Generated geometry question items:
§ §

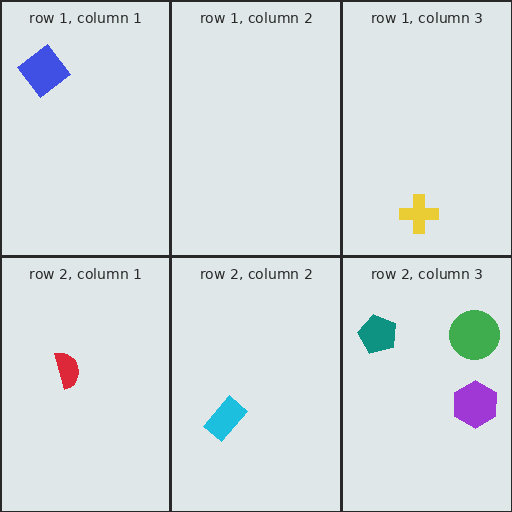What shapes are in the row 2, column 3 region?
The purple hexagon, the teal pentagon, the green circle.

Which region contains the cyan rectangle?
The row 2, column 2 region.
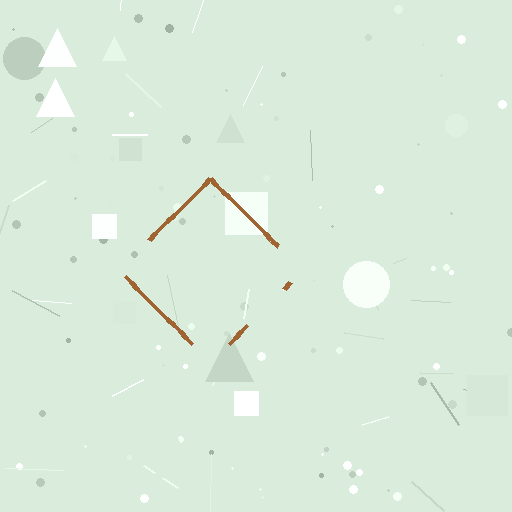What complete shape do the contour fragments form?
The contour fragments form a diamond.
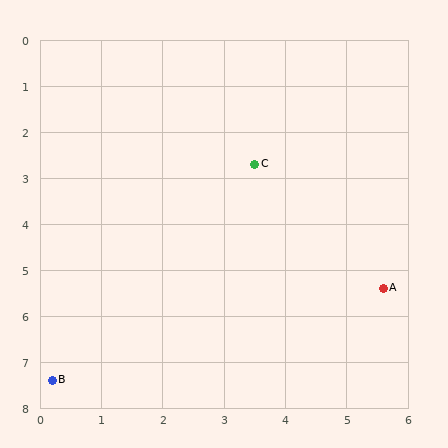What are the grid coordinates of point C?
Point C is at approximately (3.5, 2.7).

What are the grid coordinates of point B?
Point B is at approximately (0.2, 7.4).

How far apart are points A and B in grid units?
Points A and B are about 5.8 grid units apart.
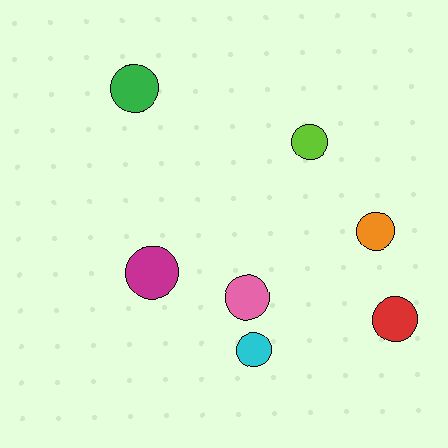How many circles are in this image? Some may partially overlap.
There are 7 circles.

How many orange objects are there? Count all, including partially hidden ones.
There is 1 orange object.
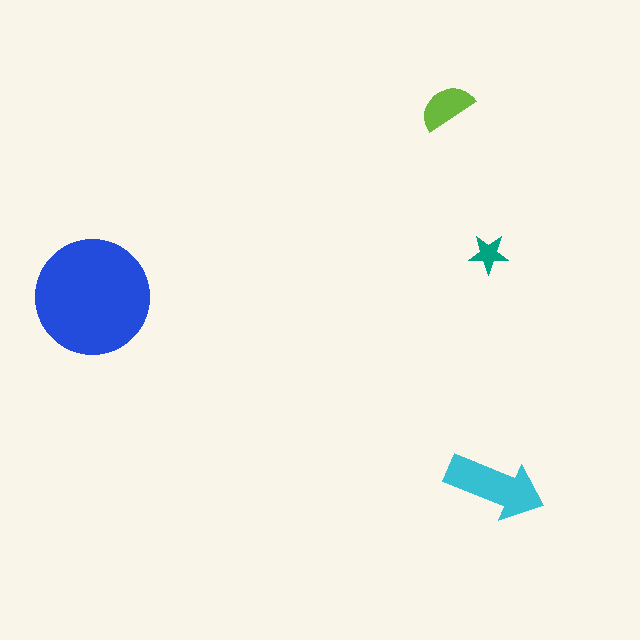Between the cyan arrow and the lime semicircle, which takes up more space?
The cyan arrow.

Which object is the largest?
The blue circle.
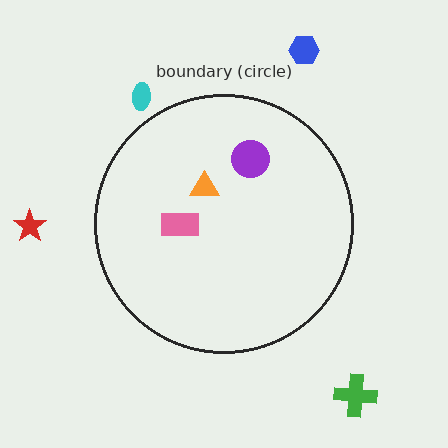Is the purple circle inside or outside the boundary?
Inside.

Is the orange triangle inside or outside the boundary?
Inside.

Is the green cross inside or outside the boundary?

§ §

Your instructions:
Pictures are excluded; output everything else in the data verbatim.

Answer to the task:
What shapes are in the row 2, column 3 region?
The purple hexagon, the teal pentagon, the green circle.

Which region contains the cyan rectangle?
The row 2, column 2 region.
What complete shape do the contour fragments form?
The contour fragments form a diamond.
What are the grid coordinates of point C?
Point C is at approximately (3.5, 2.7).

What are the grid coordinates of point B?
Point B is at approximately (0.2, 7.4).

How far apart are points A and B in grid units?
Points A and B are about 5.8 grid units apart.
How many circles are in this image? Some may partially overlap.
There are 7 circles.

How many orange objects are there? Count all, including partially hidden ones.
There is 1 orange object.
Between the cyan arrow and the lime semicircle, which takes up more space?
The cyan arrow.

Which object is the largest?
The blue circle.
Is the purple circle inside or outside the boundary?
Inside.

Is the orange triangle inside or outside the boundary?
Inside.

Is the green cross inside or outside the boundary?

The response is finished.